Without the pictures, output the records below word for word.

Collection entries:
+ + + +

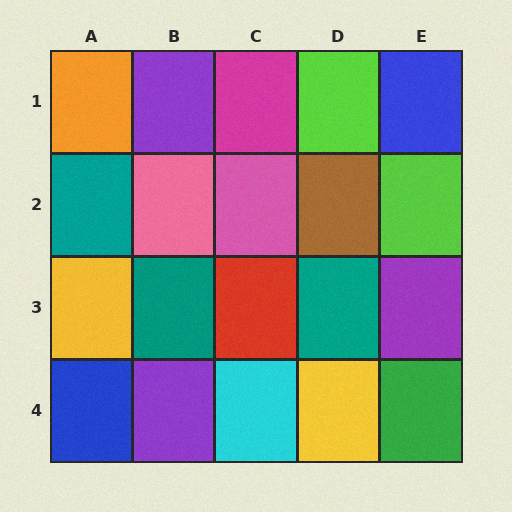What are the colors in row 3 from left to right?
Yellow, teal, red, teal, purple.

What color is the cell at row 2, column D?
Brown.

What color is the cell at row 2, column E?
Lime.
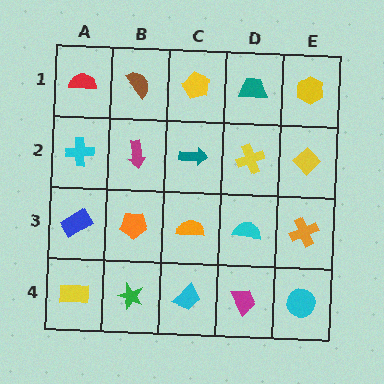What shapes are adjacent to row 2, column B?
A brown semicircle (row 1, column B), an orange pentagon (row 3, column B), a cyan cross (row 2, column A), a teal arrow (row 2, column C).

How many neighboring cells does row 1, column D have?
3.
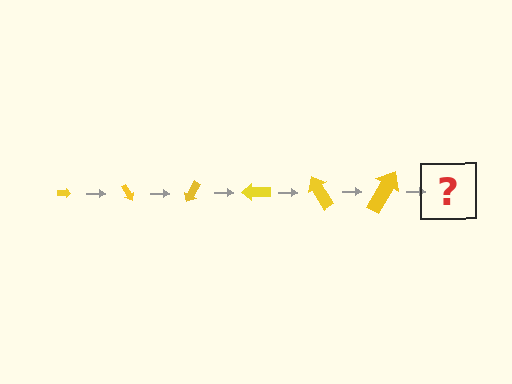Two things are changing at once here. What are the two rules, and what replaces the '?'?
The two rules are that the arrow grows larger each step and it rotates 60 degrees clockwise each step. The '?' should be an arrow, larger than the previous one and rotated 360 degrees clockwise from the start.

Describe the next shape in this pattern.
It should be an arrow, larger than the previous one and rotated 360 degrees clockwise from the start.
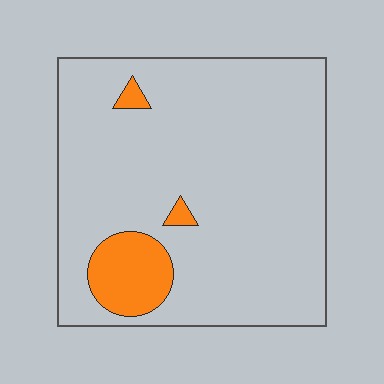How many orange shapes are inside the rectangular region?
3.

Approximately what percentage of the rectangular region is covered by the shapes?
Approximately 10%.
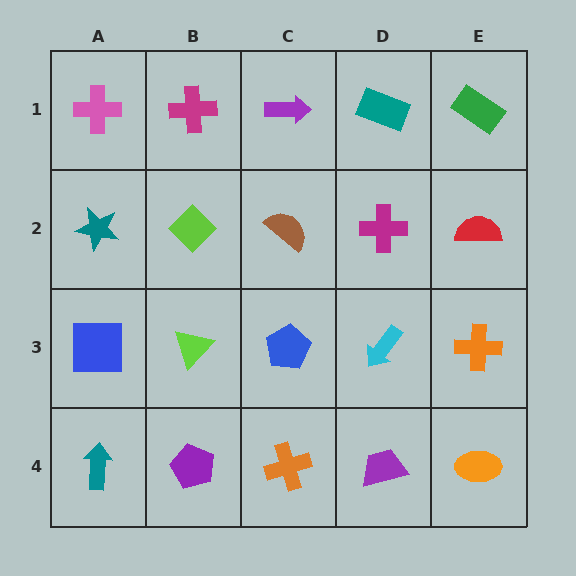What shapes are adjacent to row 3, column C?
A brown semicircle (row 2, column C), an orange cross (row 4, column C), a lime triangle (row 3, column B), a cyan arrow (row 3, column D).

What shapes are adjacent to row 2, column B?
A magenta cross (row 1, column B), a lime triangle (row 3, column B), a teal star (row 2, column A), a brown semicircle (row 2, column C).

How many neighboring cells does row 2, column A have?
3.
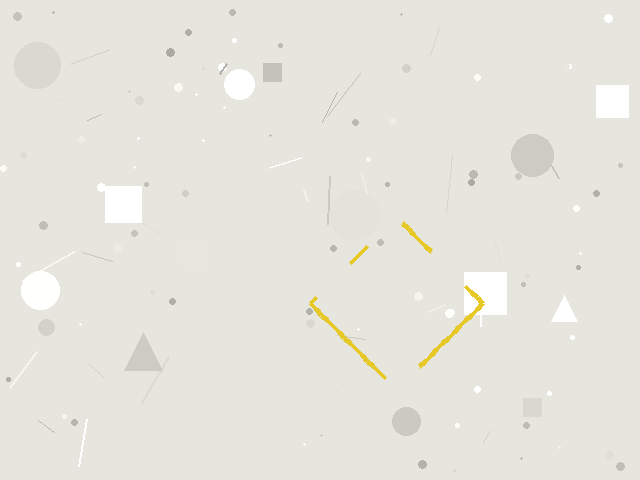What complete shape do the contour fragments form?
The contour fragments form a diamond.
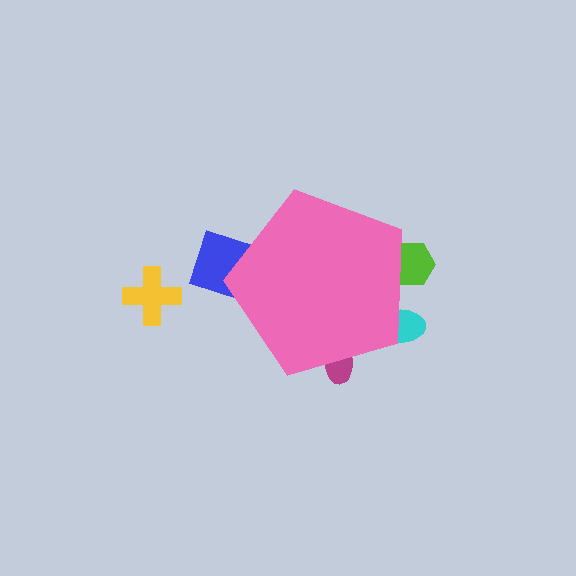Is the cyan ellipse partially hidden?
Yes, the cyan ellipse is partially hidden behind the pink pentagon.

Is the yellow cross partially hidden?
No, the yellow cross is fully visible.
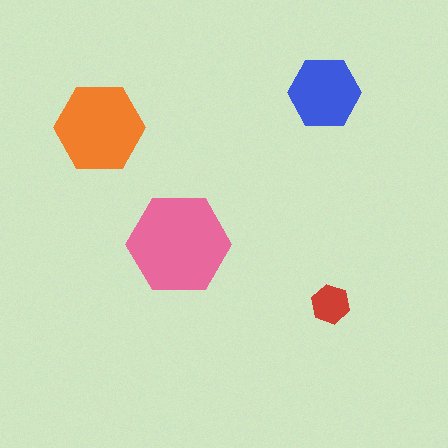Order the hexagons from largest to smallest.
the pink one, the orange one, the blue one, the red one.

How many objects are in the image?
There are 4 objects in the image.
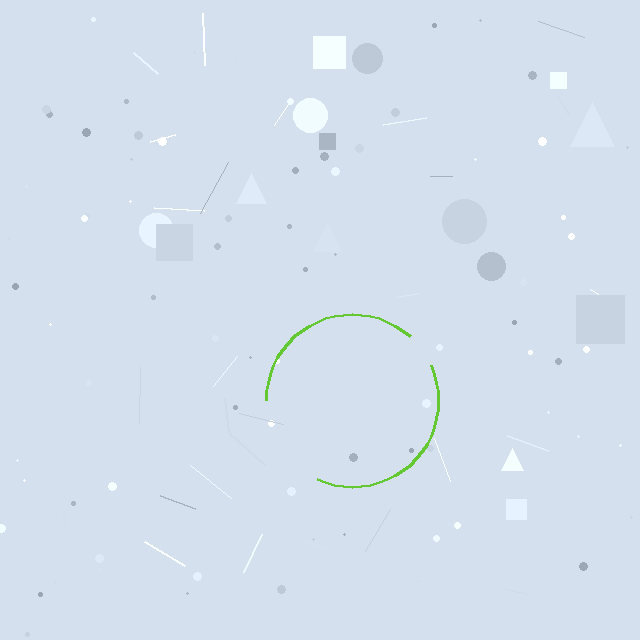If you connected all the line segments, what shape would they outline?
They would outline a circle.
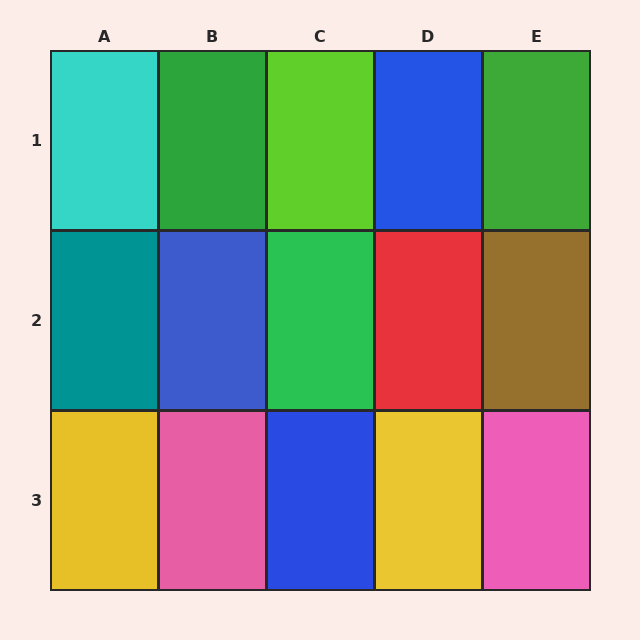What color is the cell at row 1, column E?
Green.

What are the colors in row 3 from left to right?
Yellow, pink, blue, yellow, pink.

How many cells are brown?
1 cell is brown.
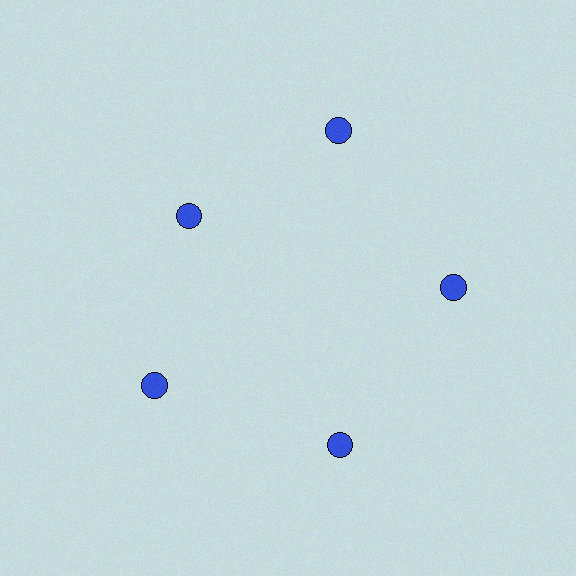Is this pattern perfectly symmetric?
No. The 5 blue circles are arranged in a ring, but one element near the 10 o'clock position is pulled inward toward the center, breaking the 5-fold rotational symmetry.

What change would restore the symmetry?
The symmetry would be restored by moving it outward, back onto the ring so that all 5 circles sit at equal angles and equal distance from the center.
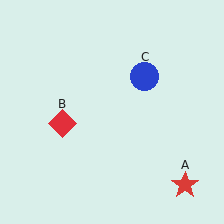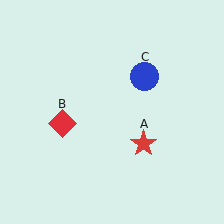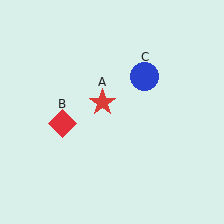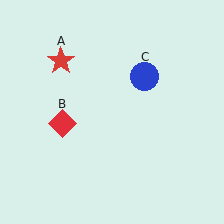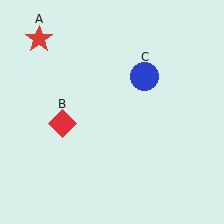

+ + + +

▸ WRITTEN RESPONSE:
What are the colors in row 3 from left to right?
Yellow, teal, red, teal, purple.

What color is the cell at row 2, column D?
Brown.

What color is the cell at row 2, column E?
Lime.
What shapes are adjacent to row 2, column B?
A brown semicircle (row 1, column B), an orange pentagon (row 3, column B), a cyan cross (row 2, column A), a teal arrow (row 2, column C).

How many neighboring cells does row 1, column D have?
3.
Two things are changing at once here. What are the two rules, and what replaces the '?'?
The two rules are that the arrow grows larger each step and it rotates 60 degrees clockwise each step. The '?' should be an arrow, larger than the previous one and rotated 360 degrees clockwise from the start.

Describe the next shape in this pattern.
It should be an arrow, larger than the previous one and rotated 360 degrees clockwise from the start.
How many orange shapes are inside the rectangular region?
3.

Approximately what percentage of the rectangular region is covered by the shapes?
Approximately 10%.
What shapes are adjacent to row 3, column C?
A brown semicircle (row 2, column C), an orange cross (row 4, column C), a lime triangle (row 3, column B), a cyan arrow (row 3, column D).

What shapes are adjacent to row 2, column B?
A magenta cross (row 1, column B), a lime triangle (row 3, column B), a teal star (row 2, column A), a brown semicircle (row 2, column C).

How many neighboring cells does row 2, column A have?
3.
What complete shape do the contour fragments form?
The contour fragments form a diamond.
Is the cyan ellipse partially hidden?
Yes, the cyan ellipse is partially hidden behind the pink pentagon.

Is the yellow cross partially hidden?
No, the yellow cross is fully visible.
Order the hexagons from largest to smallest.
the pink one, the orange one, the blue one, the red one.

How many objects are in the image?
There are 4 objects in the image.
If you connected all the line segments, what shape would they outline?
They would outline a circle.
What color is the cell at row 1, column E?
Green.

What are the colors in row 3 from left to right?
Yellow, pink, blue, yellow, pink.

How many cells are brown?
1 cell is brown.
Is this pattern perfectly symmetric?
No. The 5 blue circles are arranged in a ring, but one element near the 10 o'clock position is pulled inward toward the center, breaking the 5-fold rotational symmetry.

What change would restore the symmetry?
The symmetry would be restored by moving it outward, back onto the ring so that all 5 circles sit at equal angles and equal distance from the center.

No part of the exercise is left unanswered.